Synthetic figure question data
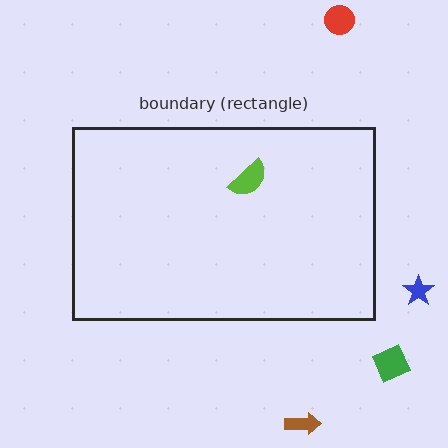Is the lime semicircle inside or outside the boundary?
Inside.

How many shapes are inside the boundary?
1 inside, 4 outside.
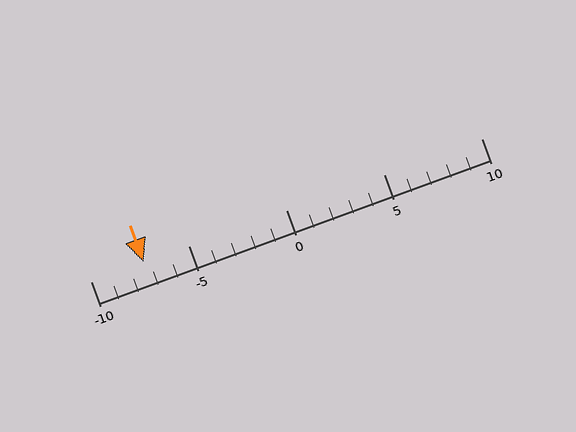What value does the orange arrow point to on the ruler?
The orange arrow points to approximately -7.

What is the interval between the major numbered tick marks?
* * *
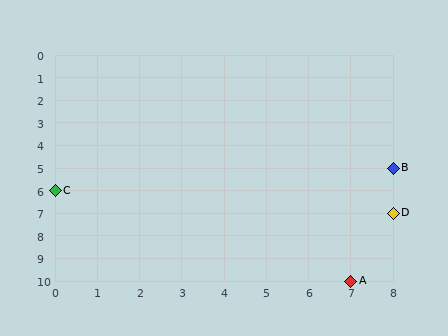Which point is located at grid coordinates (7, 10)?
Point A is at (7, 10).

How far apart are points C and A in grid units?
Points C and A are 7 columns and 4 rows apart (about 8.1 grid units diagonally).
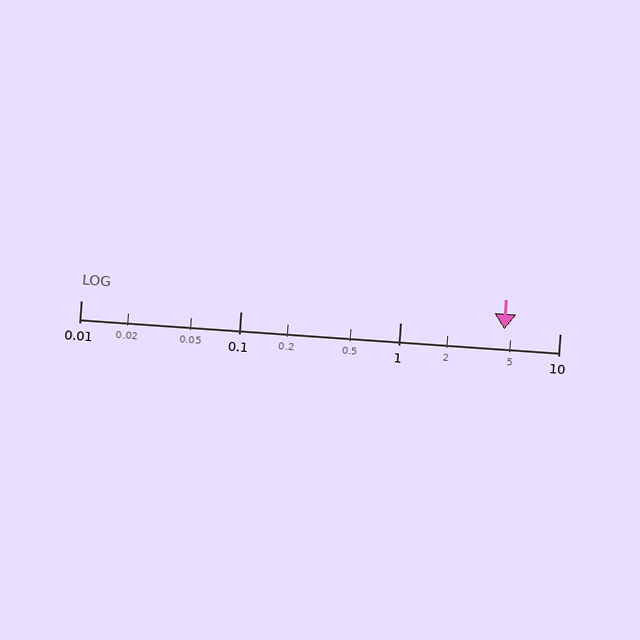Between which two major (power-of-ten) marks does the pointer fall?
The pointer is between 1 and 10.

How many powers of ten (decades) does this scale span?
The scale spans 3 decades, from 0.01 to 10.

WORK INSTRUCTIONS: Copy exactly the material above from the line with "Is the lime" to the line with "What is the", ends included, and nothing else. Leave out any picture.

ANSWER FOR THIS EXERCISE:
Is the lime semicircle inside or outside the boundary?
Inside.

How many shapes are inside the boundary?
1 inside, 4 outside.
What value does the orange arrow point to on the ruler?
The orange arrow points to approximately -7.

What is the interval between the major numbered tick marks?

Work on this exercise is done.